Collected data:

· · · · ·

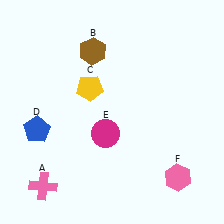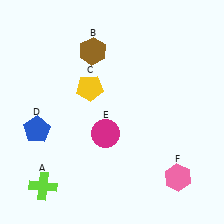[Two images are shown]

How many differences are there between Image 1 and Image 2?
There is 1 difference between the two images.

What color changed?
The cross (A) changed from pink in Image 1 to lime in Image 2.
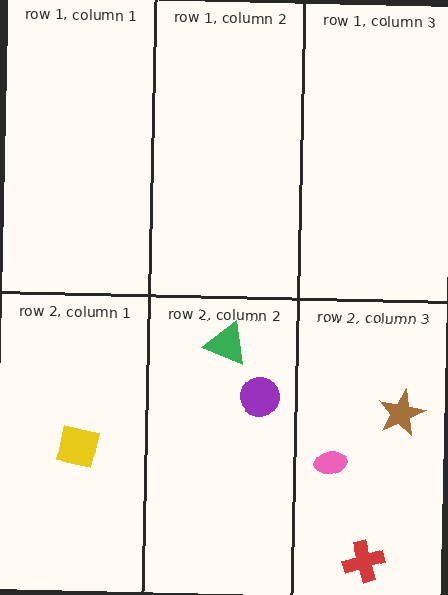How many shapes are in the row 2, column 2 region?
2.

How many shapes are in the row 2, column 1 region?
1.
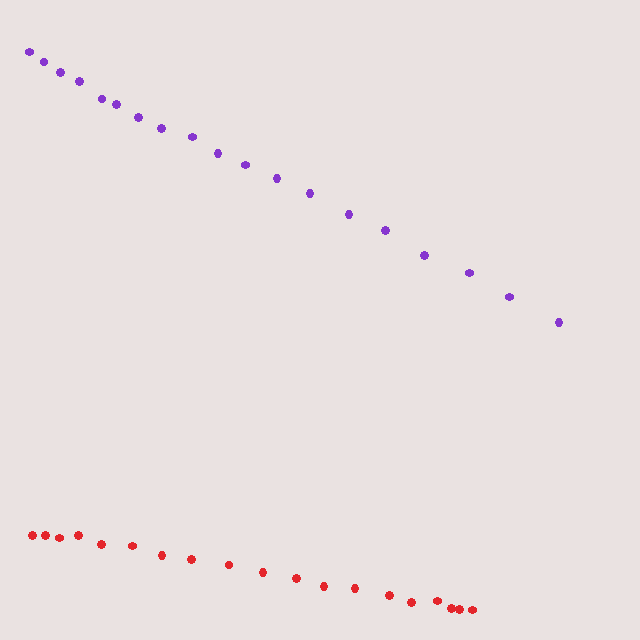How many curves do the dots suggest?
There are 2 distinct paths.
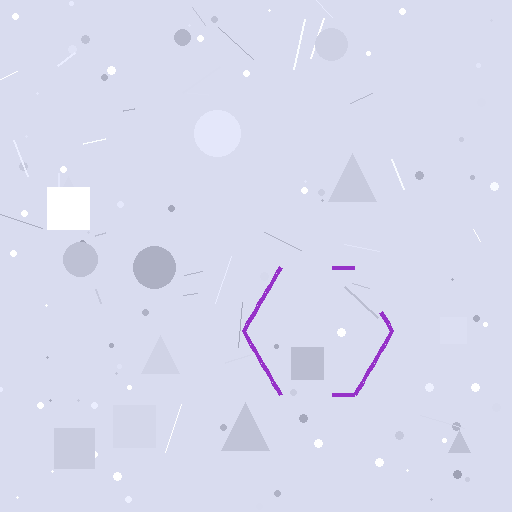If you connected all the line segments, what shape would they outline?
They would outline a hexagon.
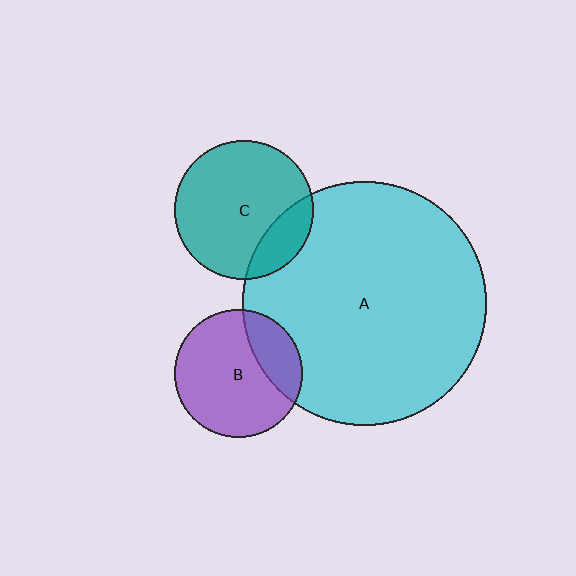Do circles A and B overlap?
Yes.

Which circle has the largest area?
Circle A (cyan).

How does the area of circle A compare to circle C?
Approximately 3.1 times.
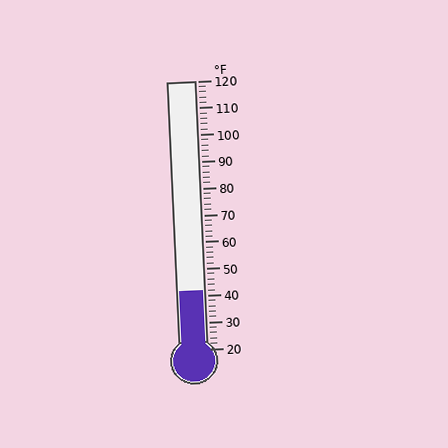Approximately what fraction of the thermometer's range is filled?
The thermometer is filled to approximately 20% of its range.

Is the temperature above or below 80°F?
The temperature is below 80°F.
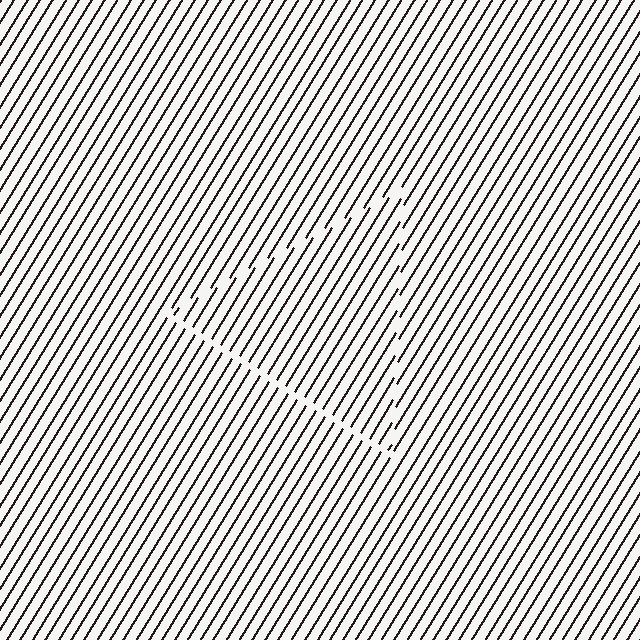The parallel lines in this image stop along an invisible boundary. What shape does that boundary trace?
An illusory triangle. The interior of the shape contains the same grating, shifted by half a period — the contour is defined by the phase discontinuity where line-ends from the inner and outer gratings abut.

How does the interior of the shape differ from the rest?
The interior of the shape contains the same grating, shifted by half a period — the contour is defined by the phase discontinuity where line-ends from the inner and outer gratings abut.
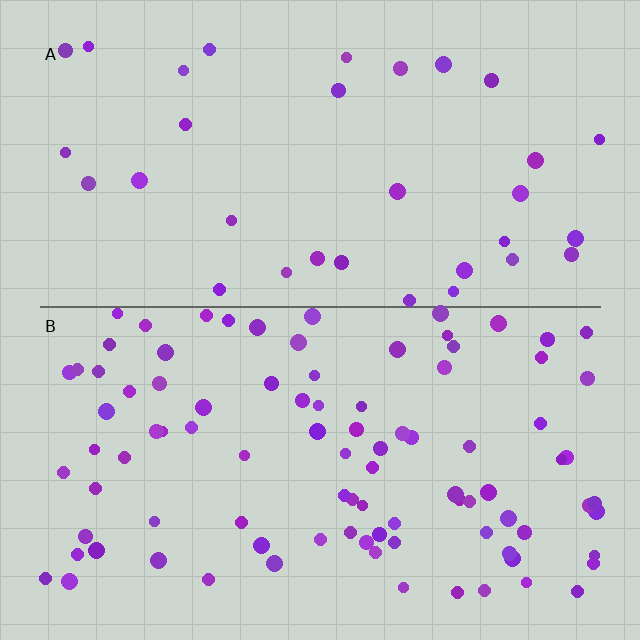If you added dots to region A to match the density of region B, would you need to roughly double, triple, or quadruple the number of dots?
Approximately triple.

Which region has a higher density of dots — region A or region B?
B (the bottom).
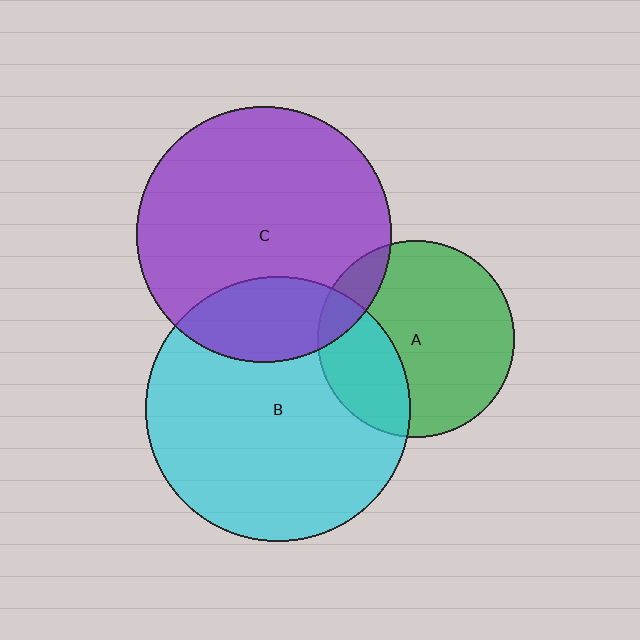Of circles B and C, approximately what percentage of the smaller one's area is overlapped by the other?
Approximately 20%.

· · · · ·

Directions:
From the listing, extract all text exactly as given and drop any picture.

Correct output:
[Two images are shown]

How many differences are there between Image 1 and Image 2?
There is 1 difference between the two images.

What color changed?
The cross (A) changed from pink in Image 1 to lime in Image 2.
How many shapes are in the row 2, column 2 region?
2.

How many shapes are in the row 2, column 1 region?
1.
How many curves do the dots suggest?
There are 2 distinct paths.
If you connected all the line segments, what shape would they outline?
They would outline a hexagon.
Do circles A and B overlap?
Yes.

Which circle has the largest area?
Circle A (cyan).

How does the area of circle A compare to circle C?
Approximately 3.1 times.
Approximately what fraction of the thermometer's range is filled?
The thermometer is filled to approximately 20% of its range.

Is the temperature above or below 80°F?
The temperature is below 80°F.
The parallel lines in this image stop along an invisible boundary. What shape does that boundary trace?
An illusory triangle. The interior of the shape contains the same grating, shifted by half a period — the contour is defined by the phase discontinuity where line-ends from the inner and outer gratings abut.

How does the interior of the shape differ from the rest?
The interior of the shape contains the same grating, shifted by half a period — the contour is defined by the phase discontinuity where line-ends from the inner and outer gratings abut.
If you added dots to region A to match the density of region B, would you need to roughly double, triple, or quadruple the number of dots?
Approximately triple.

Which region has a higher density of dots — region A or region B?
B (the bottom).
Of circles B and C, approximately what percentage of the smaller one's area is overlapped by the other?
Approximately 20%.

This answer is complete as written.